TASK BRIEF =
Each entry below must be repeated exactly, with pictures left out.

RECORDS SUPPLIED =
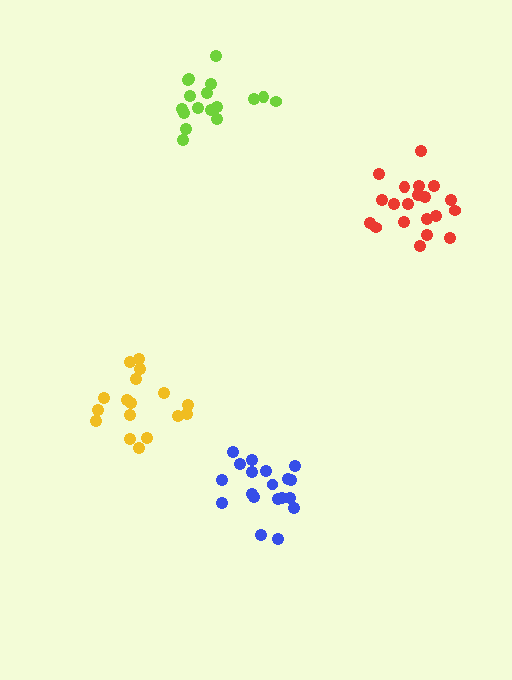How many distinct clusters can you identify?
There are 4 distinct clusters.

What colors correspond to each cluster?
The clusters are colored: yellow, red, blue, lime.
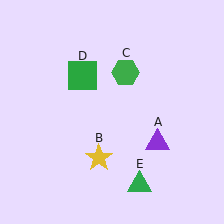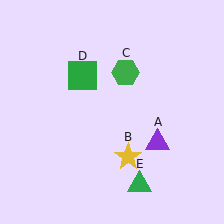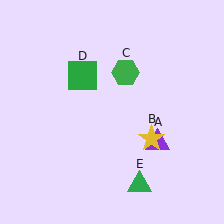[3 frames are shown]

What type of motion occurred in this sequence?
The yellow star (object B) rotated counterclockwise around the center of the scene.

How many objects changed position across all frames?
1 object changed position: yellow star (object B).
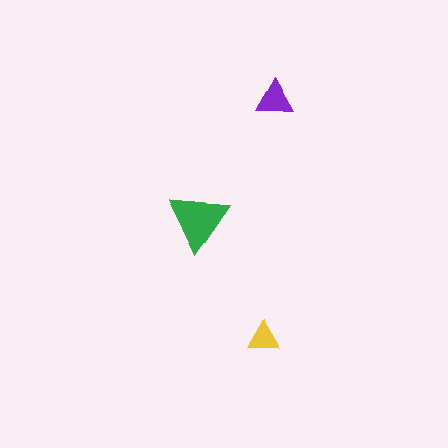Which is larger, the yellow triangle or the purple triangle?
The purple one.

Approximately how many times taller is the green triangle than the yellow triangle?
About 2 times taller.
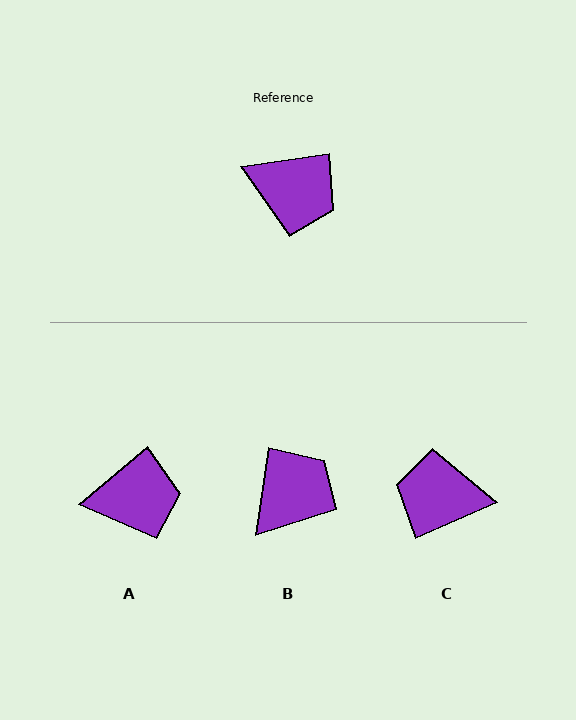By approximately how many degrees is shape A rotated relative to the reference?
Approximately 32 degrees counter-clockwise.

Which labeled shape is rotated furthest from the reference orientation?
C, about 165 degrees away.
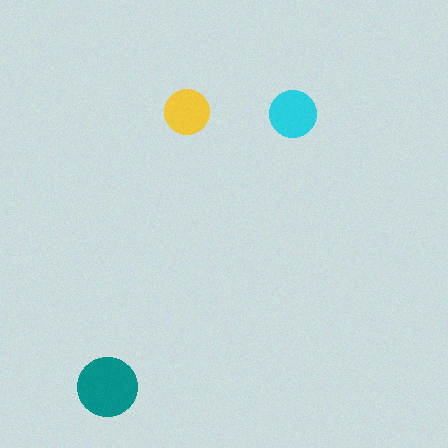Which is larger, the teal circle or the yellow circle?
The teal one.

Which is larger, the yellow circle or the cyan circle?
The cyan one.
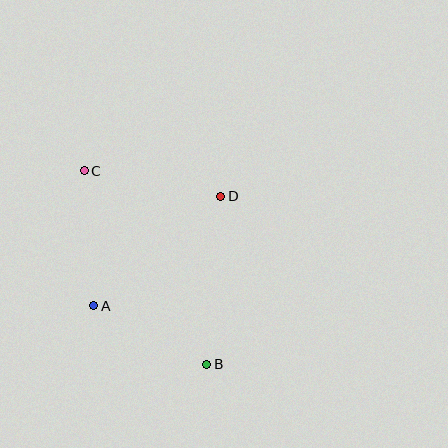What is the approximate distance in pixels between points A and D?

ANSWER TO THE PROBLEM =
How many distinct clusters can you identify?
There are 4 distinct clusters.

What colors correspond to each cluster?
The clusters are colored: yellow, red, blue, lime.
[3 frames are shown]

What type of motion occurred in this sequence?
The yellow star (object B) rotated counterclockwise around the center of the scene.

How many objects changed position across all frames?
1 object changed position: yellow star (object B).
Which is larger, the yellow triangle or the purple triangle?
The purple one.

Approximately how many times taller is the green triangle than the yellow triangle?
About 2 times taller.
By approximately how many degrees is shape A rotated relative to the reference?
Approximately 32 degrees counter-clockwise.

Which labeled shape is rotated furthest from the reference orientation?
C, about 165 degrees away.
Which is larger, the teal circle or the yellow circle?
The teal one.

Which is larger, the yellow circle or the cyan circle?
The cyan one.
What is the approximate distance in pixels between points A and D?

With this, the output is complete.